__SHORT EXERCISE__
In the material below, please retype the lines from the very first through the one with "[4 frames are shown]", exactly and without pictures.

__ENTRIES SUPPLIED__
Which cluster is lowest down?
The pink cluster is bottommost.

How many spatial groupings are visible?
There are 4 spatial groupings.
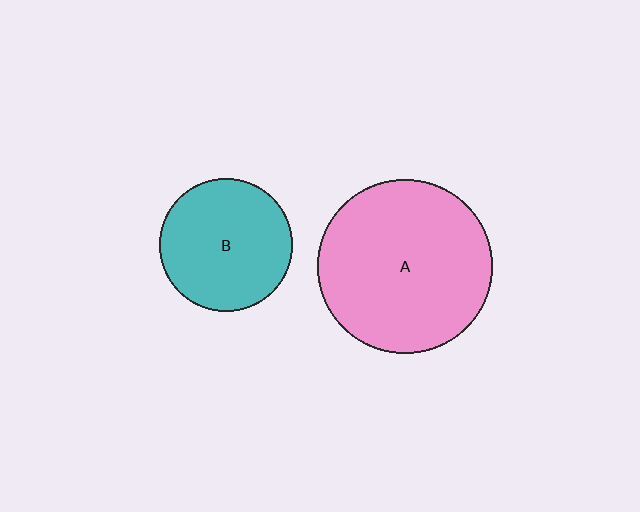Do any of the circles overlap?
No, none of the circles overlap.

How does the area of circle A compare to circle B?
Approximately 1.7 times.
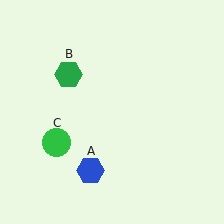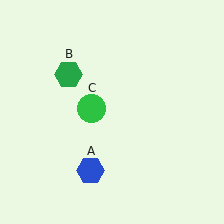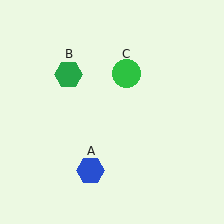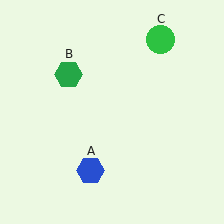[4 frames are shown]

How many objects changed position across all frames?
1 object changed position: green circle (object C).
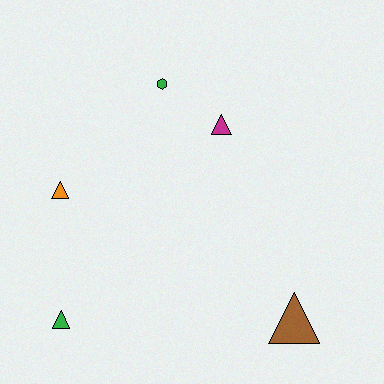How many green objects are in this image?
There are 2 green objects.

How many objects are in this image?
There are 5 objects.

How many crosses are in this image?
There are no crosses.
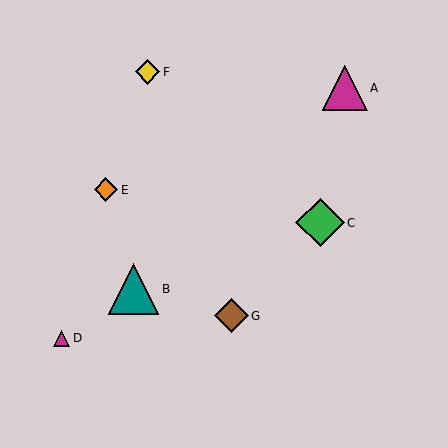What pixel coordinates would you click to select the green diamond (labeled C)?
Click at (320, 223) to select the green diamond C.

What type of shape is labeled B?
Shape B is a teal triangle.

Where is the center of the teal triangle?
The center of the teal triangle is at (134, 289).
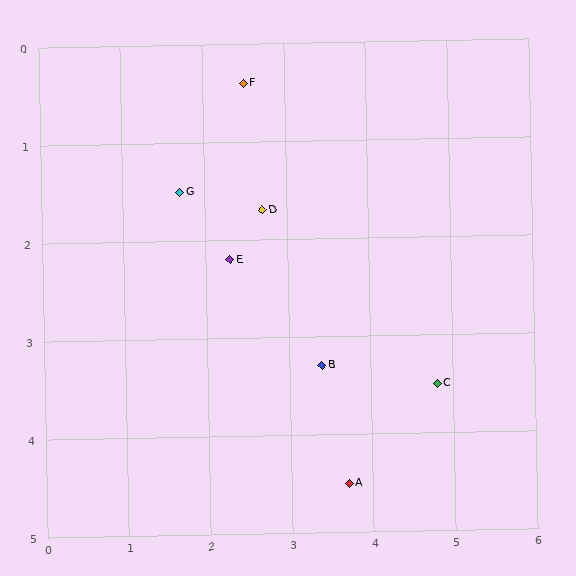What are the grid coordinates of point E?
Point E is at approximately (2.3, 2.2).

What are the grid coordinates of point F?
Point F is at approximately (2.5, 0.4).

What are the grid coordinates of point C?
Point C is at approximately (4.8, 3.5).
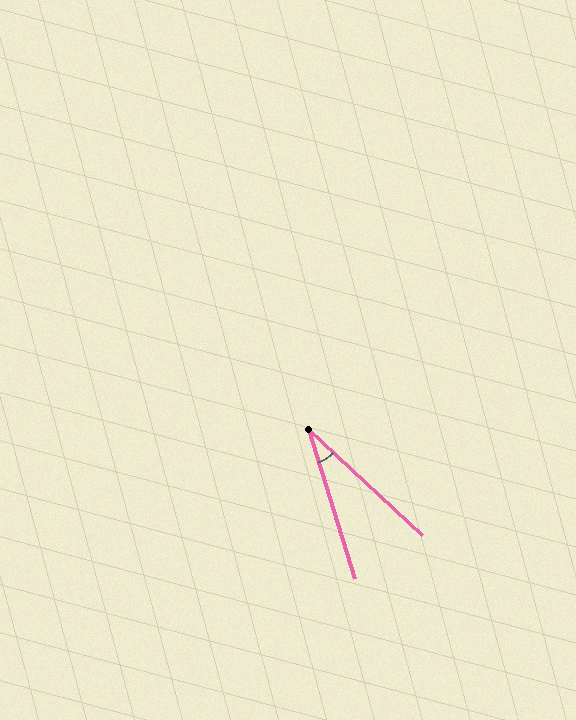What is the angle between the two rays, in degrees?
Approximately 30 degrees.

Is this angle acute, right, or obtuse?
It is acute.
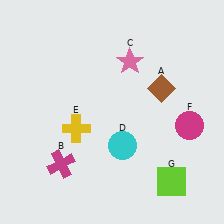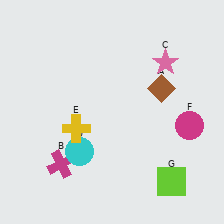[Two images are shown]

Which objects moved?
The objects that moved are: the pink star (C), the cyan circle (D).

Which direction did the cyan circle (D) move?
The cyan circle (D) moved left.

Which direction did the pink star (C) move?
The pink star (C) moved right.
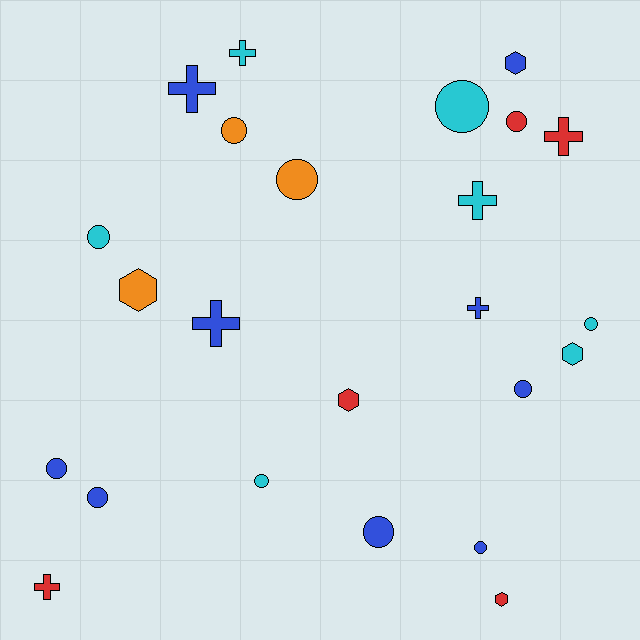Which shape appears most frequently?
Circle, with 12 objects.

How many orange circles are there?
There are 2 orange circles.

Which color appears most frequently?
Blue, with 9 objects.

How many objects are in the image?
There are 24 objects.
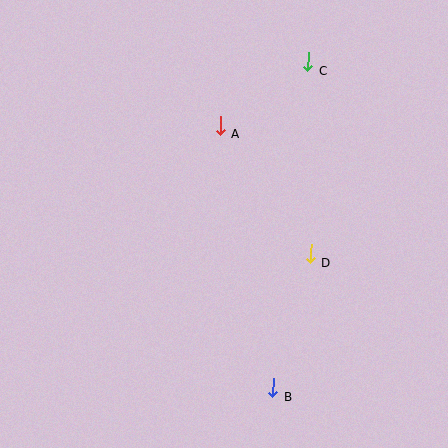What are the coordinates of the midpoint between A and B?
The midpoint between A and B is at (247, 265).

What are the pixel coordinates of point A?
Point A is at (220, 134).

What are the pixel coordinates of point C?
Point C is at (308, 70).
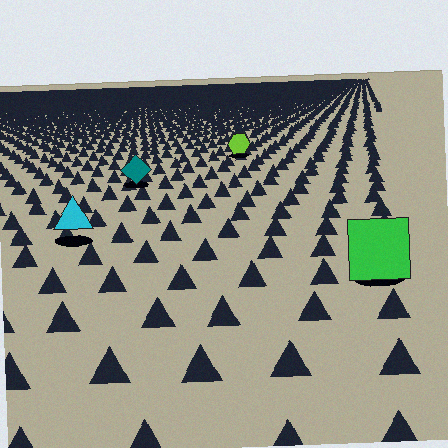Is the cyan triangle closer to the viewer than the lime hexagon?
Yes. The cyan triangle is closer — you can tell from the texture gradient: the ground texture is coarser near it.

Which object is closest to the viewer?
The green square is closest. The texture marks near it are larger and more spread out.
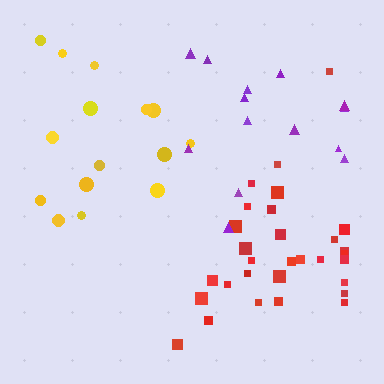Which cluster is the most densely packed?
Red.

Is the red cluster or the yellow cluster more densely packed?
Red.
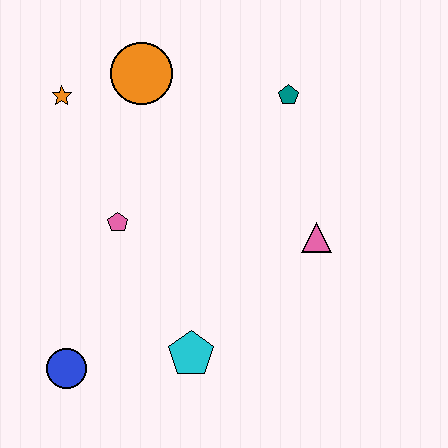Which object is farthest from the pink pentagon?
The teal pentagon is farthest from the pink pentagon.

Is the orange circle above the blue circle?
Yes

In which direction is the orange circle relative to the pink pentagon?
The orange circle is above the pink pentagon.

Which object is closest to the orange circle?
The orange star is closest to the orange circle.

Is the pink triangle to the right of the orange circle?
Yes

__SOLUTION TO THE EXERCISE__
Which cluster is lowest down?
The pink cluster is bottommost.

How many spatial groupings are visible?
There are 4 spatial groupings.
Do any of the circles overlap?
No, none of the circles overlap.

How does the area of circle A compare to circle B?
Approximately 1.7 times.
[4 frames are shown]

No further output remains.